*Work required*. Transcribe every line, keeping it exact.

-- Start of Data for this exercise --

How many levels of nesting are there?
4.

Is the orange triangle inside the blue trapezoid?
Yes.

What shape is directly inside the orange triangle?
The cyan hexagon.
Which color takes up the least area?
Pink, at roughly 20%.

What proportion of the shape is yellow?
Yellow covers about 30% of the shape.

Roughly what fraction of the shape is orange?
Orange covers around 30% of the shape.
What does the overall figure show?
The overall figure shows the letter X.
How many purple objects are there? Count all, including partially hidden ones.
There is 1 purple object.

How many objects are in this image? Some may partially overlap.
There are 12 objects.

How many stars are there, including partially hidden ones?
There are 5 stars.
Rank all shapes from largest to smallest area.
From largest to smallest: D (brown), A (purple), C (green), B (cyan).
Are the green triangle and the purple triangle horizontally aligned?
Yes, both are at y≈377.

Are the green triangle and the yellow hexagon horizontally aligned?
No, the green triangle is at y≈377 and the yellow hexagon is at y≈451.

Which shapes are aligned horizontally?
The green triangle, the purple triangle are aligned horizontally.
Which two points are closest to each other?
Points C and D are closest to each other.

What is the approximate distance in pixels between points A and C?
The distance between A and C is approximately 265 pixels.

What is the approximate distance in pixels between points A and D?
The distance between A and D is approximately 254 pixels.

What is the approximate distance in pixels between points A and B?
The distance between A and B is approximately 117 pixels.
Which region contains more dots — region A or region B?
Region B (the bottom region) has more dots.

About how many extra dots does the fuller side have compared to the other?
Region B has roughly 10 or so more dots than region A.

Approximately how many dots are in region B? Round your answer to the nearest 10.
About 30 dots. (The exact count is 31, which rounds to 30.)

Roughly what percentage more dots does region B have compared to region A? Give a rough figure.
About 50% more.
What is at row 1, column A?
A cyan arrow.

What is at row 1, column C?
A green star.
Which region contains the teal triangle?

-- End of Data for this exercise --

*Result of the exercise*.
How many levels of nesting are there?
4.

Is the orange triangle inside the blue trapezoid?
Yes.

What shape is directly inside the orange triangle?
The cyan hexagon.
Which color takes up the least area?
Pink, at roughly 20%.

What proportion of the shape is yellow?
Yellow covers about 30% of the shape.

Roughly what fraction of the shape is orange?
Orange covers around 30% of the shape.
What does the overall figure show?
The overall figure shows the letter X.
How many purple objects are there? Count all, including partially hidden ones.
There is 1 purple object.

How many objects are in this image? Some may partially overlap.
There are 12 objects.

How many stars are there, including partially hidden ones?
There are 5 stars.
Rank all shapes from largest to smallest area.
From largest to smallest: D (brown), A (purple), C (green), B (cyan).
Are the green triangle and the purple triangle horizontally aligned?
Yes, both are at y≈377.

Are the green triangle and the yellow hexagon horizontally aligned?
No, the green triangle is at y≈377 and the yellow hexagon is at y≈451.

Which shapes are aligned horizontally?
The green triangle, the purple triangle are aligned horizontally.
Which two points are closest to each other?
Points C and D are closest to each other.

What is the approximate distance in pixels between points A and C?
The distance between A and C is approximately 265 pixels.

What is the approximate distance in pixels between points A and D?
The distance between A and D is approximately 254 pixels.

What is the approximate distance in pixels between points A and B?
The distance between A and B is approximately 117 pixels.
Which region contains more dots — region A or region B?
Region B (the bottom region) has more dots.

About how many extra dots does the fuller side have compared to the other?
Region B has roughly 10 or so more dots than region A.

Approximately how many dots are in region B? Round your answer to the nearest 10.
About 30 dots. (The exact count is 31, which rounds to 30.)

Roughly what percentage more dots does region B have compared to region A? Give a rough figure.
About 50% more.
What is at row 1, column A?
A cyan arrow.

What is at row 1, column C?
A green star.
Which region contains the teal triangle?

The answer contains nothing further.